BEGIN Given data
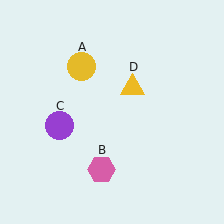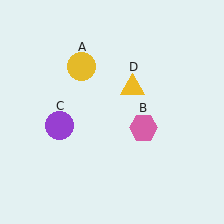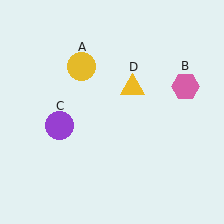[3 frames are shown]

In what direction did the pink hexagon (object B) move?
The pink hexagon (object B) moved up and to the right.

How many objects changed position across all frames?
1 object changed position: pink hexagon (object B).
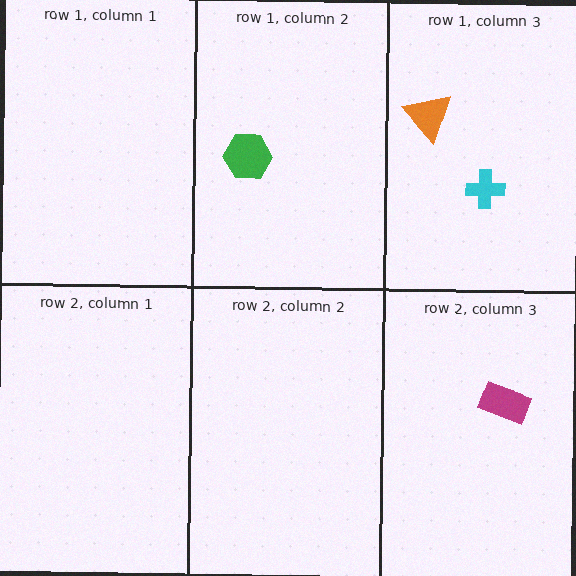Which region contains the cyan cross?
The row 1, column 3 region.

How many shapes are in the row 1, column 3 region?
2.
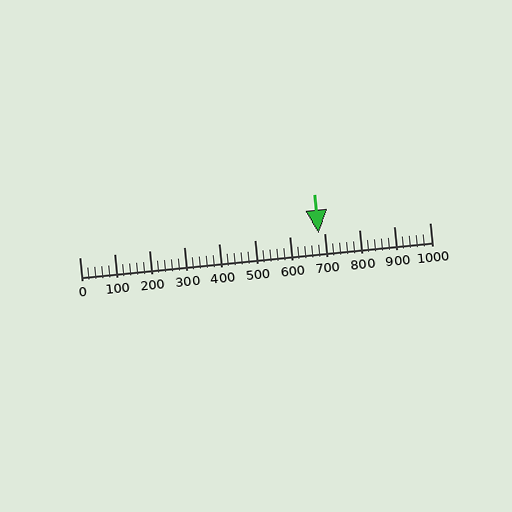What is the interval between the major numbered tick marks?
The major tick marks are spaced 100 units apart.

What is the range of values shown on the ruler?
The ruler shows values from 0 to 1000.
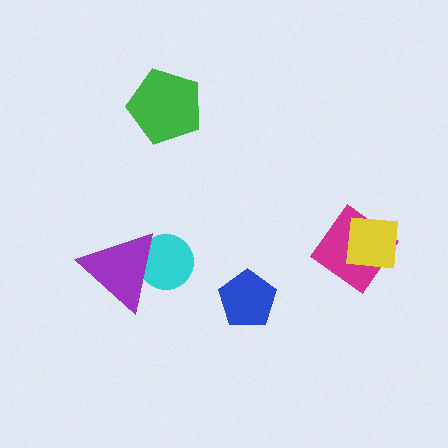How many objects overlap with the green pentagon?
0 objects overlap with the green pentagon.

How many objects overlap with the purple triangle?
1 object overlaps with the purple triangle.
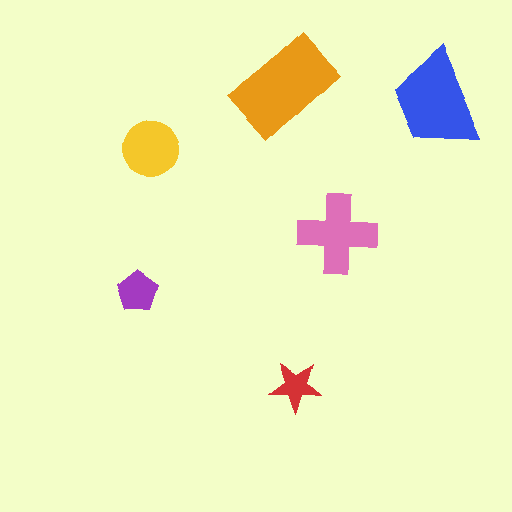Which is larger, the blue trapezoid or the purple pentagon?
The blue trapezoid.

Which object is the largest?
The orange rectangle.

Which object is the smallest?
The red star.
END Given data
**Stated exercise**.
Retype, without any picture, exactly the lines from the one with "Which is larger, the" through the end of the entries, inclusive.

**Solved exercise**.
Which is larger, the blue trapezoid or the purple pentagon?
The blue trapezoid.

Which object is the largest?
The orange rectangle.

Which object is the smallest?
The red star.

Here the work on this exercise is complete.